WHAT IS NEEDED: Omit the pictures, then reproduce every remaining record exactly.
···
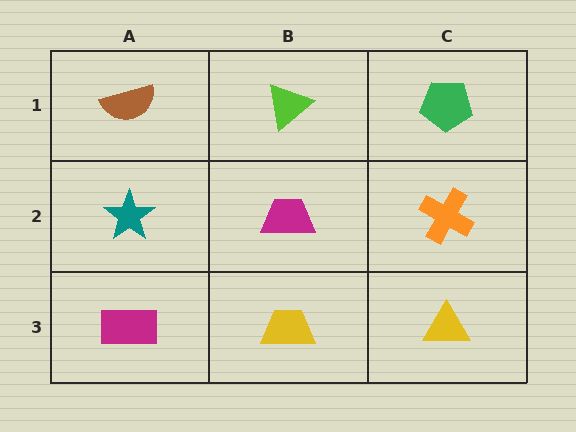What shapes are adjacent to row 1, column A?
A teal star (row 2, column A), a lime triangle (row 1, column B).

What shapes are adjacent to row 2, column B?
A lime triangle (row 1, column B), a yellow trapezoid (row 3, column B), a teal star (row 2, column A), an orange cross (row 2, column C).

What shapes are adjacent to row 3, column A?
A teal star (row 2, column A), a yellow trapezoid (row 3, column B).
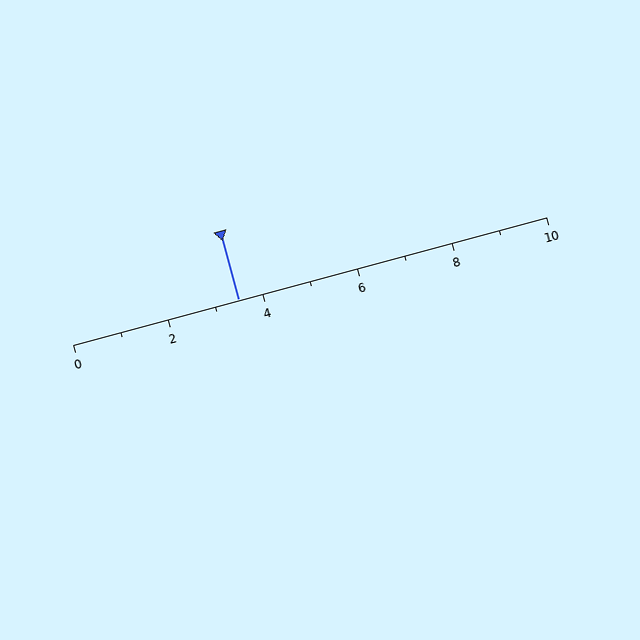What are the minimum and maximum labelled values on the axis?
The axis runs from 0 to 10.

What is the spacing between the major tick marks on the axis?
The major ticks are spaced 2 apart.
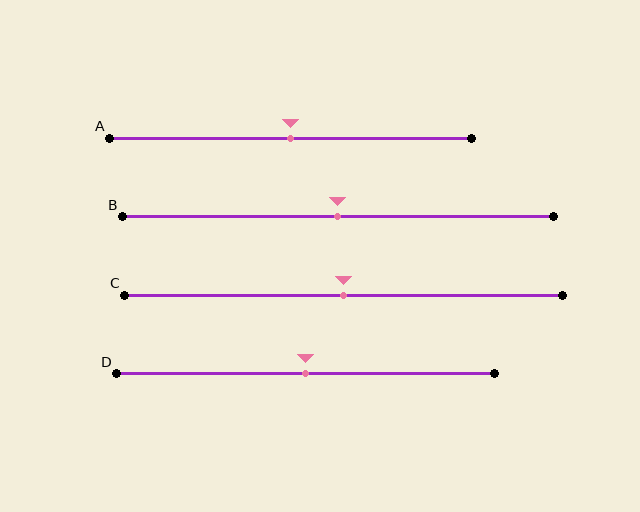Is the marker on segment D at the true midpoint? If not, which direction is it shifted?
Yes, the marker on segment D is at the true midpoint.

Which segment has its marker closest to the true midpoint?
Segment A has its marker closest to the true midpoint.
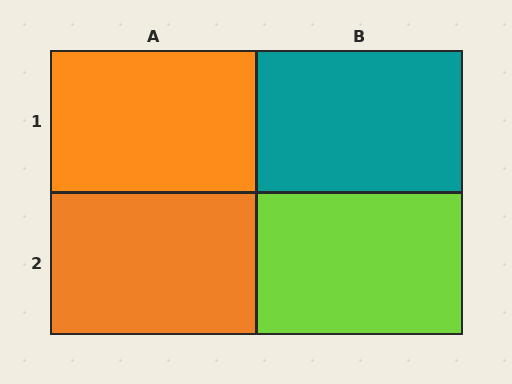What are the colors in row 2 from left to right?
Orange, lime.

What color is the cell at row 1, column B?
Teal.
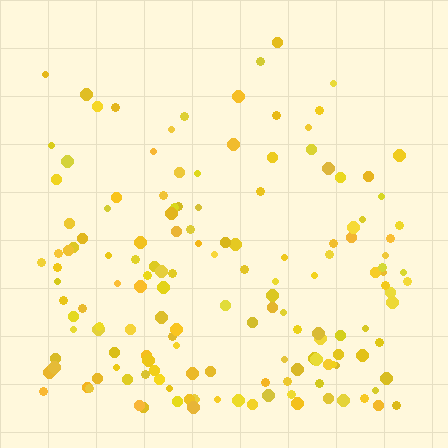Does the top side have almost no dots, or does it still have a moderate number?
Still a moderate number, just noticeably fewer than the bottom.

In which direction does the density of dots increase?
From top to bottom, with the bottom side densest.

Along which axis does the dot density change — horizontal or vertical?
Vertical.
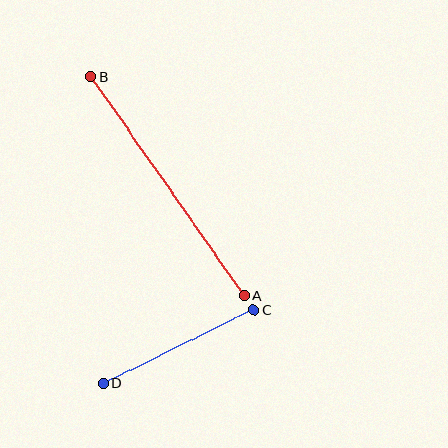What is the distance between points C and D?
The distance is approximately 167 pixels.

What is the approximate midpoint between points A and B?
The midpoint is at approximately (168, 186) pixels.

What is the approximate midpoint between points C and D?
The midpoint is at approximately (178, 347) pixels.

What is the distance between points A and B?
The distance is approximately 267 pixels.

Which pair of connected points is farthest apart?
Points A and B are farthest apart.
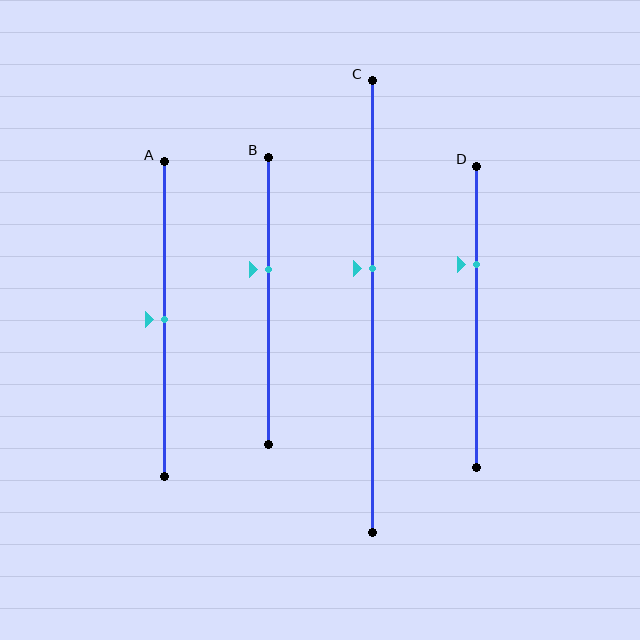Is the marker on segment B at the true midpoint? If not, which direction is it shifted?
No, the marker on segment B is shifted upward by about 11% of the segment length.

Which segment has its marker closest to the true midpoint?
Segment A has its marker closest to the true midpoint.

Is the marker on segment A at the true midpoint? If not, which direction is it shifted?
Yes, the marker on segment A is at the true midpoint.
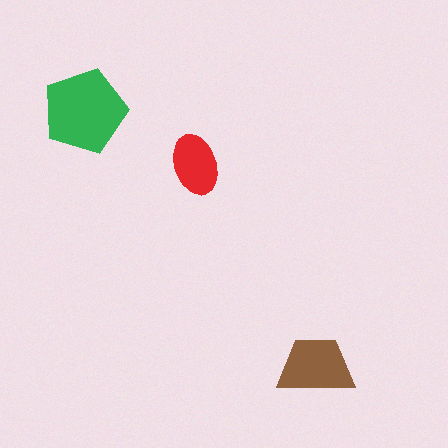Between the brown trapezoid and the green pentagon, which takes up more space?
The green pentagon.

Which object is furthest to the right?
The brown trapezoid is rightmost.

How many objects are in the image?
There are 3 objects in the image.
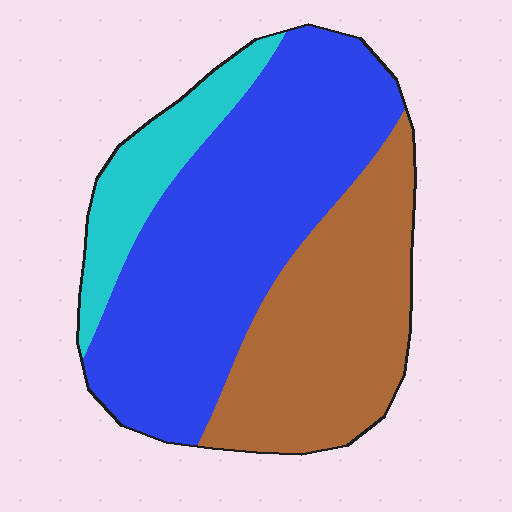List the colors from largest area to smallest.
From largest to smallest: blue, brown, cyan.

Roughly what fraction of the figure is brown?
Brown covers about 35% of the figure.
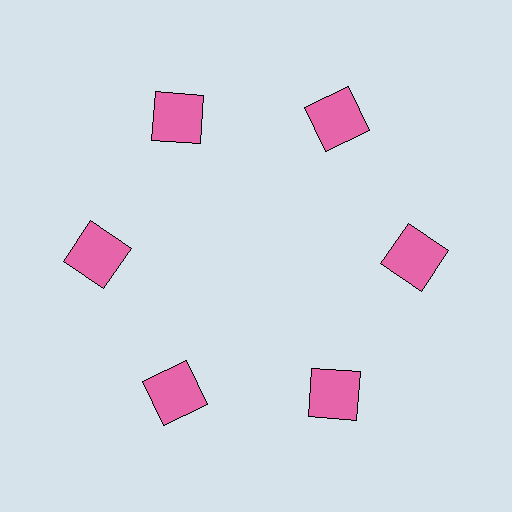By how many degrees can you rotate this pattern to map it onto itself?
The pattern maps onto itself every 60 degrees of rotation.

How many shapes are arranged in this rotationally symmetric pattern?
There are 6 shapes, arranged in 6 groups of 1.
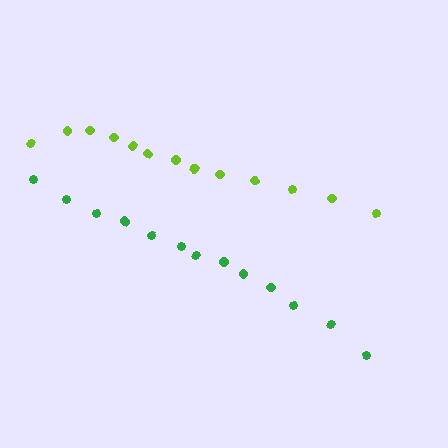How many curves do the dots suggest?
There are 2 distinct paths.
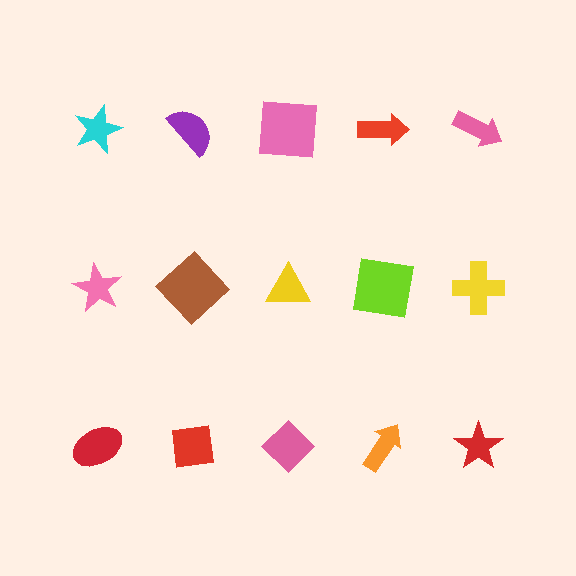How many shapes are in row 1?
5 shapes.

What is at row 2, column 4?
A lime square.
···
ANSWER TO THIS TASK:
What shapes are adjacent to row 1, column A?
A teal star (row 2, column A), a lime triangle (row 1, column B).

What shapes are adjacent to row 2, column B?
A lime triangle (row 1, column B), a yellow trapezoid (row 3, column B), a teal star (row 2, column A), an orange cross (row 2, column C).

What shapes are adjacent to row 3, column A?
A teal star (row 2, column A), a yellow trapezoid (row 3, column B).
What are the minimum and maximum labelled values on the axis?
The axis runs from 0 to 10.

What is the spacing between the major tick marks on the axis?
The major ticks are spaced 2 apart.
Is the marker on segment D at the true midpoint? If not, which direction is it shifted?
Yes, the marker on segment D is at the true midpoint.

Which segment has its marker closest to the true midpoint?
Segment A has its marker closest to the true midpoint.
What are the colors in row 2 from left to right?
Orange, lime.

What color is the cell at row 1, column B?
Teal.
Does the top side have almost no dots, or does it still have a moderate number?
Still a moderate number, just noticeably fewer than the bottom.

In which direction does the density of dots increase?
From top to bottom, with the bottom side densest.

Along which axis does the dot density change — horizontal or vertical?
Vertical.
What is the distance between points C and D?
The distance is approximately 167 pixels.

What is the approximate midpoint between points A and B?
The midpoint is at approximately (168, 186) pixels.

What is the approximate midpoint between points C and D?
The midpoint is at approximately (178, 347) pixels.

What is the distance between points A and B?
The distance is approximately 267 pixels.

Which pair of connected points is farthest apart?
Points A and B are farthest apart.
Is the marker on segment B at the true midpoint? If not, which direction is it shifted?
No, the marker on segment B is shifted upward by about 11% of the segment length.

Which segment has its marker closest to the true midpoint?
Segment A has its marker closest to the true midpoint.

Is the marker on segment A at the true midpoint? If not, which direction is it shifted?
Yes, the marker on segment A is at the true midpoint.
Between the brown trapezoid and the green pentagon, which takes up more space?
The green pentagon.

Which object is furthest to the right?
The brown trapezoid is rightmost.

How many objects are in the image?
There are 3 objects in the image.
List the colors from largest area to smallest.
From largest to smallest: blue, brown, cyan.

Roughly what fraction of the figure is brown?
Brown covers about 35% of the figure.
By how many degrees can you rotate this pattern to map it onto itself?
The pattern maps onto itself every 60 degrees of rotation.

How many shapes are arranged in this rotationally symmetric pattern?
There are 6 shapes, arranged in 6 groups of 1.
How many curves do the dots suggest?
There are 2 distinct paths.
How many shapes are in row 1?
5 shapes.

What is at row 2, column 4?
A lime square.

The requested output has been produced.